→ **EXERCISE AIM**
Skip the pictures and extract all of the lines exactly as written.

→ **ENTRIES**
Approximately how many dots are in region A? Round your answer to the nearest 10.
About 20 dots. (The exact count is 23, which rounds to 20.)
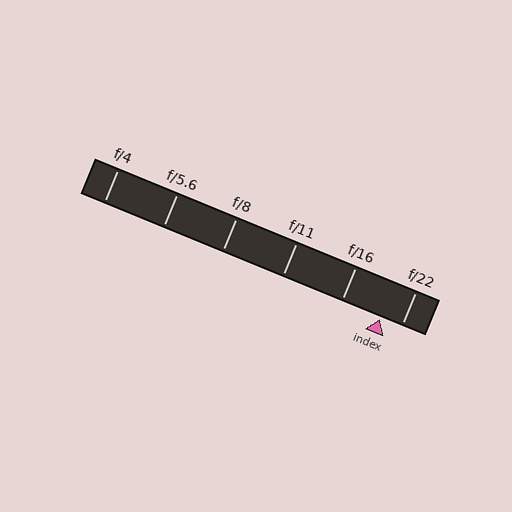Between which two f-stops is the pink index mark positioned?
The index mark is between f/16 and f/22.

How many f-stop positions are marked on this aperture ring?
There are 6 f-stop positions marked.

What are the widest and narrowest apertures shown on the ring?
The widest aperture shown is f/4 and the narrowest is f/22.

→ **TASK RESPONSE**
Approximately how many dots are in region A? Round your answer to the nearest 10.
About 20 dots. (The exact count is 23, which rounds to 20.)
Between which two f-stops is the pink index mark positioned?
The index mark is between f/16 and f/22.

How many f-stop positions are marked on this aperture ring?
There are 6 f-stop positions marked.

What are the widest and narrowest apertures shown on the ring?
The widest aperture shown is f/4 and the narrowest is f/22.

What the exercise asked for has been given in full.